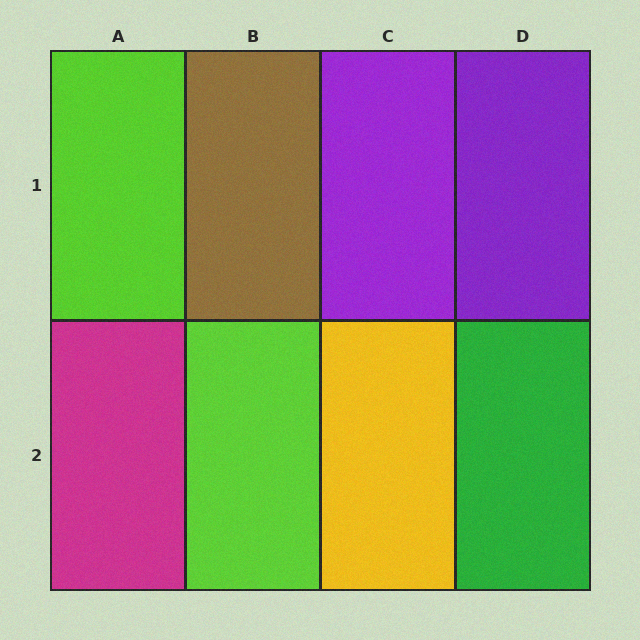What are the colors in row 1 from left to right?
Lime, brown, purple, purple.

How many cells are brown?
1 cell is brown.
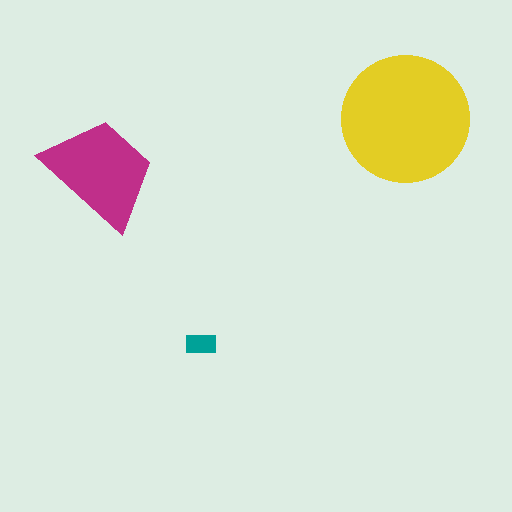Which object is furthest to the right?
The yellow circle is rightmost.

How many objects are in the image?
There are 3 objects in the image.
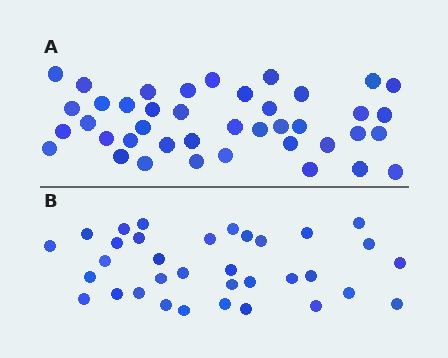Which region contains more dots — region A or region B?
Region A (the top region) has more dots.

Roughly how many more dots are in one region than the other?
Region A has roughly 8 or so more dots than region B.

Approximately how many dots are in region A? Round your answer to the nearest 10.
About 40 dots. (The exact count is 41, which rounds to 40.)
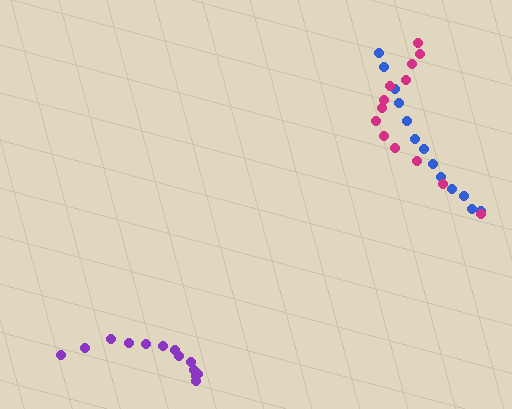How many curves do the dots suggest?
There are 3 distinct paths.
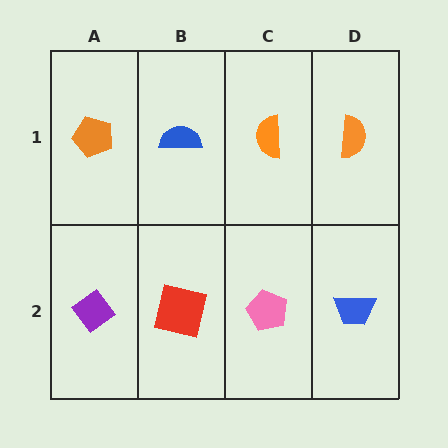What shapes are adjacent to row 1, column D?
A blue trapezoid (row 2, column D), an orange semicircle (row 1, column C).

━━━━━━━━━━━━━━━━━━━━

**Action item:**
Leave the pictures out and output all of the data verbatim.

**Answer for this exercise:**
What are the colors in row 1 from left to right?
Lime, brown, purple, purple.

How many cells are brown?
1 cell is brown.
Which object is furthest to the right?
The yellow circle is rightmost.

How many objects are in the image?
There are 3 objects in the image.
Which region contains more dots — region A or region B?
Region A (the top region) has more dots.

Roughly how many more dots are in one region than the other?
Region A has roughly 8 or so more dots than region B.

Approximately how many dots are in region A? Round your answer to the nearest 10.
About 40 dots. (The exact count is 41, which rounds to 40.)
How many curves do the dots suggest?
There are 3 distinct paths.
What shapes are adjacent to row 1, column D?
A blue trapezoid (row 2, column D), an orange semicircle (row 1, column C).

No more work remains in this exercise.